→ Excerpted records:
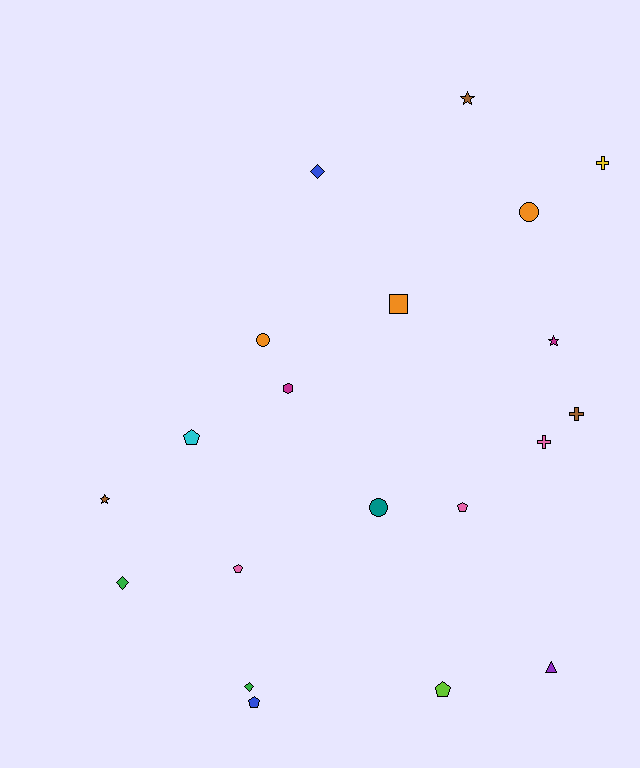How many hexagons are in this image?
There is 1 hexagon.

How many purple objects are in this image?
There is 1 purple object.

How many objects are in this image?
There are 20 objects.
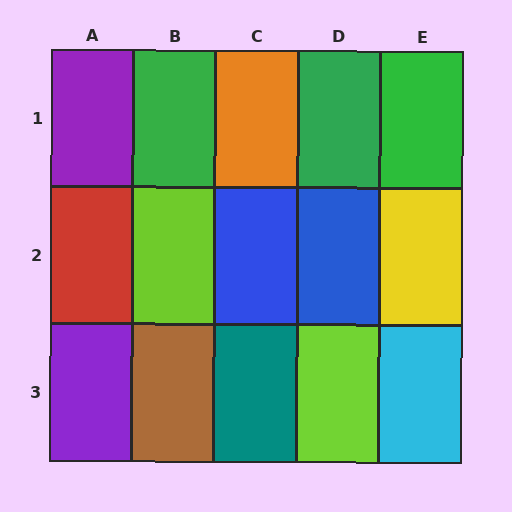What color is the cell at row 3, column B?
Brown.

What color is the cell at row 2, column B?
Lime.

→ The request: Every record must be copied exactly, with the pictures left out.

→ Answer to this exercise:
How many hexagons are in this image?
There is 1 hexagon.

How many purple objects are in this image?
There is 1 purple object.

How many objects are in this image?
There are 20 objects.
What color is the cell at row 3, column B?
Brown.

What color is the cell at row 2, column B?
Lime.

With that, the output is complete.